## DIRECTION
Repeat the lines in these records exactly, but leave out the pictures.

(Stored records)

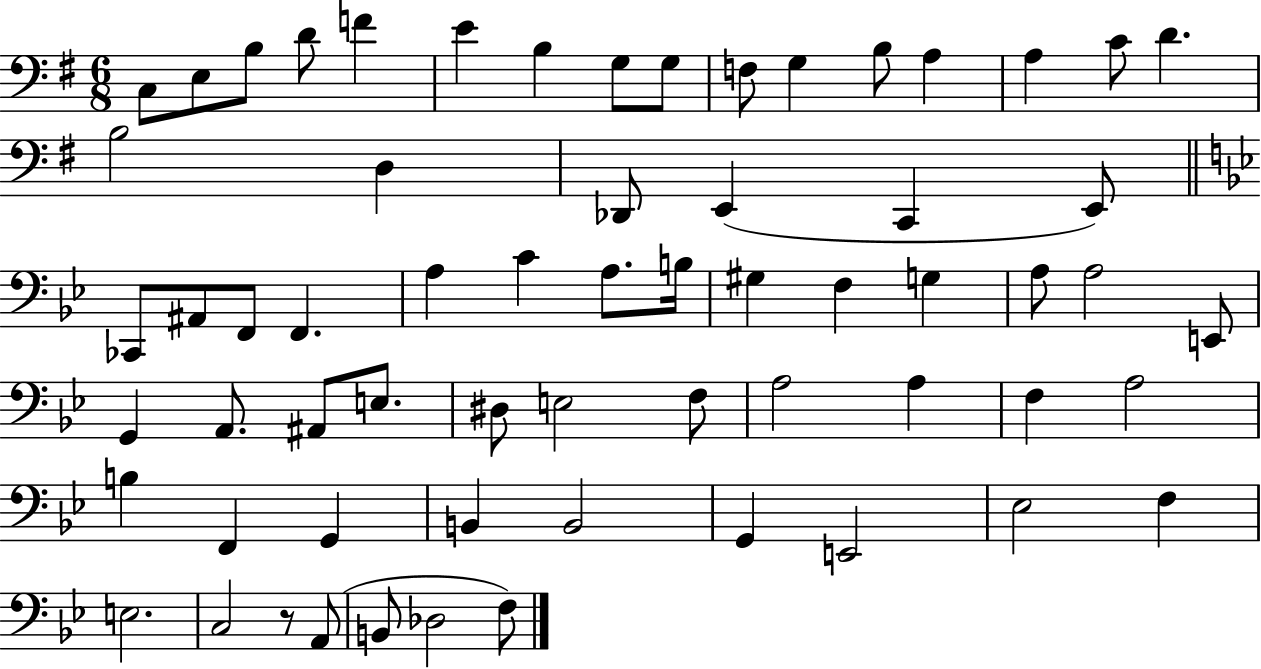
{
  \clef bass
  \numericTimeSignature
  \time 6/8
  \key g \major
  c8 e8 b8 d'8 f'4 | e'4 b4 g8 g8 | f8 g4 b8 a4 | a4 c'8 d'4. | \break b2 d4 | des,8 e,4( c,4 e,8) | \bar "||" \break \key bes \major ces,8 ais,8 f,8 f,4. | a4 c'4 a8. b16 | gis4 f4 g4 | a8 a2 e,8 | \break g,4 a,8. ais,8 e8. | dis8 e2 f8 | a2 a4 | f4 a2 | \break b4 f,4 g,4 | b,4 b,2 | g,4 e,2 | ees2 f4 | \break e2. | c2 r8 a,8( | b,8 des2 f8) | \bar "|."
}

## RESPONSE TO THIS EXERCISE
{
  \clef bass
  \numericTimeSignature
  \time 6/8
  \key g \major
  c8 e8 b8 d'8 f'4 | e'4 b4 g8 g8 | f8 g4 b8 a4 | a4 c'8 d'4. | \break b2 d4 | des,8 e,4( c,4 e,8) | \bar "||" \break \key bes \major ces,8 ais,8 f,8 f,4. | a4 c'4 a8. b16 | gis4 f4 g4 | a8 a2 e,8 | \break g,4 a,8. ais,8 e8. | dis8 e2 f8 | a2 a4 | f4 a2 | \break b4 f,4 g,4 | b,4 b,2 | g,4 e,2 | ees2 f4 | \break e2. | c2 r8 a,8( | b,8 des2 f8) | \bar "|."
}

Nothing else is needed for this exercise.